The entries below are to be transcribed in full, without their images.

# Records for the exercise:
______________________________
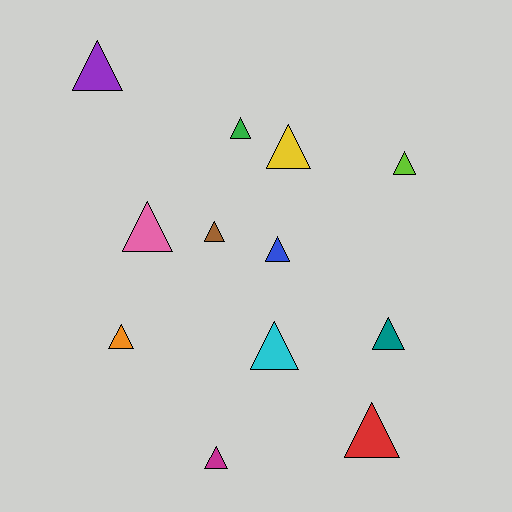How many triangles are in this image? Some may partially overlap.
There are 12 triangles.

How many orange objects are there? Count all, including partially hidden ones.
There is 1 orange object.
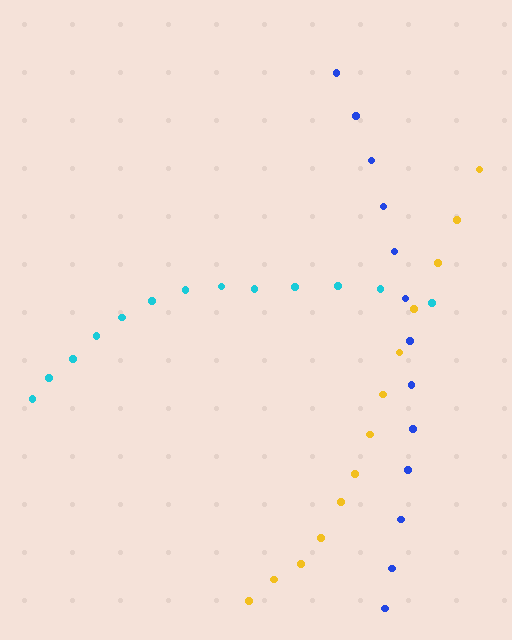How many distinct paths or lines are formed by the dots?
There are 3 distinct paths.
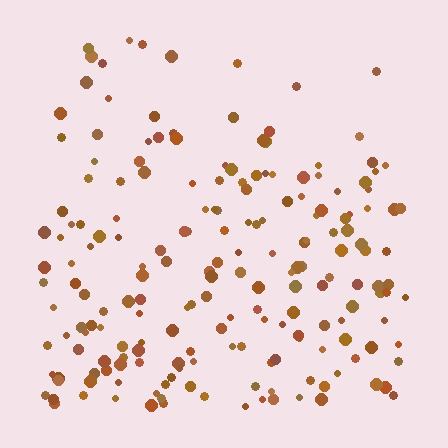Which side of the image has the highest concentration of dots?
The bottom.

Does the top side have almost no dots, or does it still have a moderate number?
Still a moderate number, just noticeably fewer than the bottom.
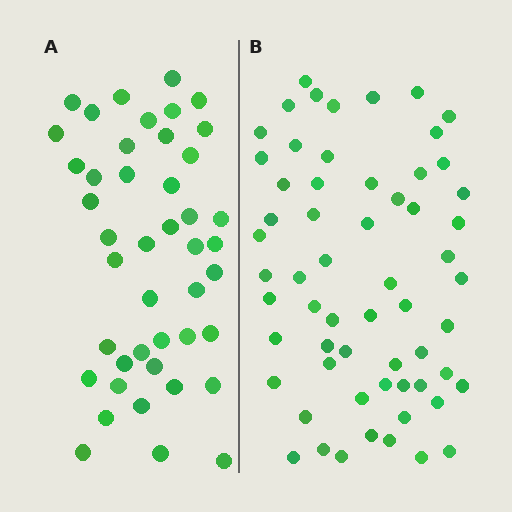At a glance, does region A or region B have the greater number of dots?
Region B (the right region) has more dots.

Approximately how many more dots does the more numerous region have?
Region B has approximately 15 more dots than region A.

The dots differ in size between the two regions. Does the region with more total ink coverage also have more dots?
No. Region A has more total ink coverage because its dots are larger, but region B actually contains more individual dots. Total area can be misleading — the number of items is what matters here.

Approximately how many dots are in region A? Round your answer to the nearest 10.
About 40 dots. (The exact count is 44, which rounds to 40.)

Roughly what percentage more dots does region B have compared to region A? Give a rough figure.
______________________________
# Answer to the problem:
How many triangles are in this image? Some may partially overlap.
There are 12 triangles.

How many orange objects are there? Count all, including partially hidden ones.
There is 1 orange object.
How many distinct paths or lines are formed by the dots?
There are 3 distinct paths.
Which side of the image has the highest concentration of dots?
The bottom.

Does the top side have almost no dots, or does it still have a moderate number?
Still a moderate number, just noticeably fewer than the bottom.
At a glance, does region A or region B have the greater number of dots?
Region B (the right region) has more dots.

Approximately how many more dots does the more numerous region have?
Region B has approximately 15 more dots than region A.

The dots differ in size between the two regions. Does the region with more total ink coverage also have more dots?
No. Region A has more total ink coverage because its dots are larger, but region B actually contains more individual dots. Total area can be misleading — the number of items is what matters here.

Approximately how many dots are in region A? Round your answer to the nearest 10.
About 40 dots. (The exact count is 44, which rounds to 40.)

Roughly what percentage more dots does region B have compared to region A? Give a rough figure.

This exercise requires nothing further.